» **Stated goal**:
Your task is to transcribe the records exactly, skipping every image.

» **Material provided**:
★ ★ ★ ★ ★ ★ ★
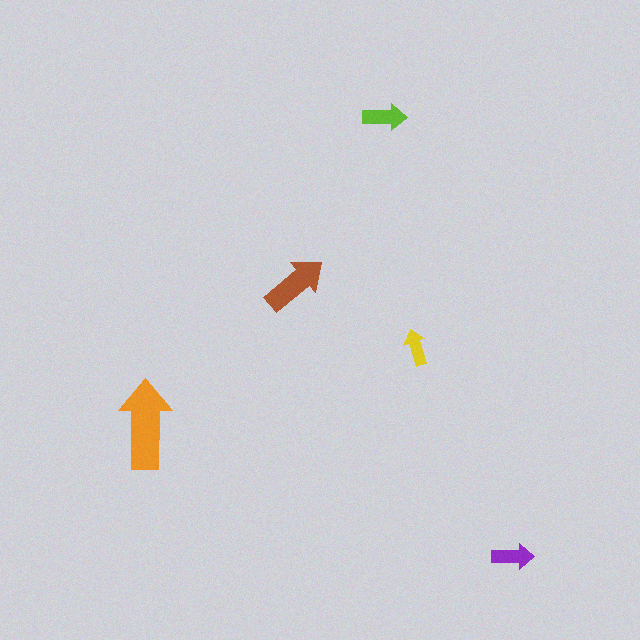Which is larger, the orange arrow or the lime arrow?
The orange one.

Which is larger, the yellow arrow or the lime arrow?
The lime one.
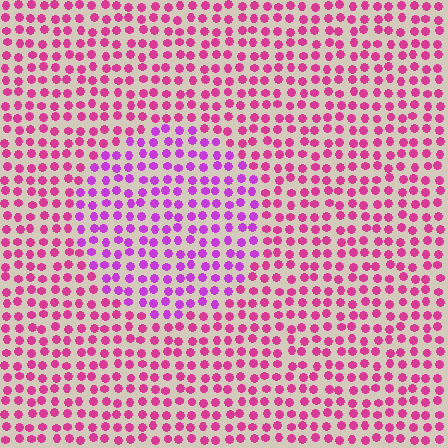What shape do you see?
I see a circle.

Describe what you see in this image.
The image is filled with small magenta elements in a uniform arrangement. A circle-shaped region is visible where the elements are tinted to a slightly different hue, forming a subtle color boundary.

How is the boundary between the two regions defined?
The boundary is defined purely by a slight shift in hue (about 32 degrees). Spacing, size, and orientation are identical on both sides.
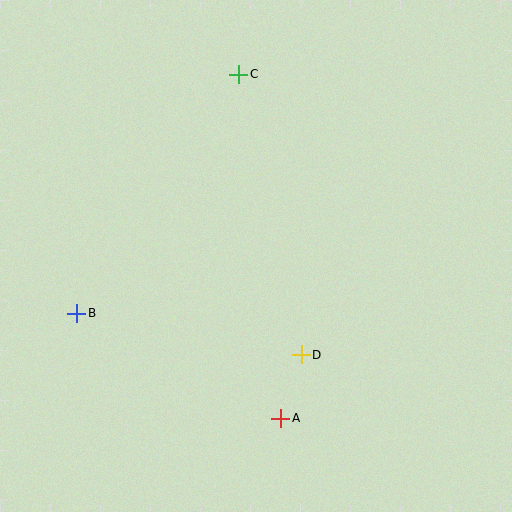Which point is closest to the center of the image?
Point D at (301, 355) is closest to the center.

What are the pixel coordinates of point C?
Point C is at (239, 74).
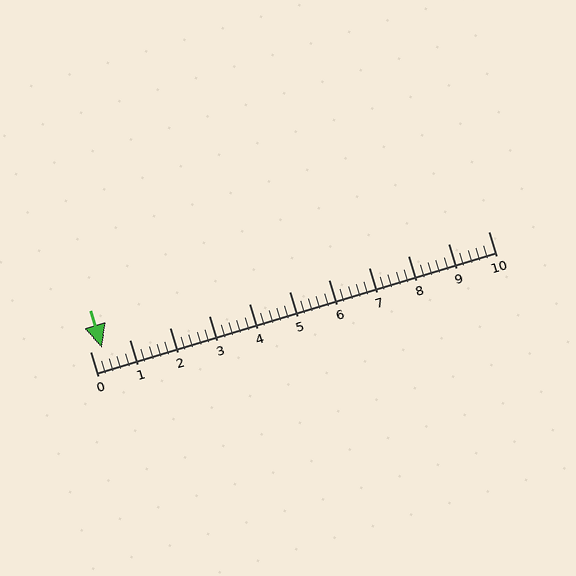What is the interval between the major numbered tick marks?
The major tick marks are spaced 1 units apart.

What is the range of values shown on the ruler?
★ ★ ★ ★ ★ ★ ★
» **Exercise solution**:
Which is larger, the orange arrow or the lime arrow?
The orange one.

Which is larger, the yellow arrow or the lime arrow?
The lime one.
What shape do you see?
I see a circle.

Describe what you see in this image.
The image is filled with small magenta elements in a uniform arrangement. A circle-shaped region is visible where the elements are tinted to a slightly different hue, forming a subtle color boundary.

How is the boundary between the two regions defined?
The boundary is defined purely by a slight shift in hue (about 32 degrees). Spacing, size, and orientation are identical on both sides.
Which point is closest to the center of the image?
Point D at (301, 355) is closest to the center.

What are the pixel coordinates of point C?
Point C is at (239, 74).
What is the interval between the major numbered tick marks?
The major tick marks are spaced 1 units apart.

What is the range of values shown on the ruler?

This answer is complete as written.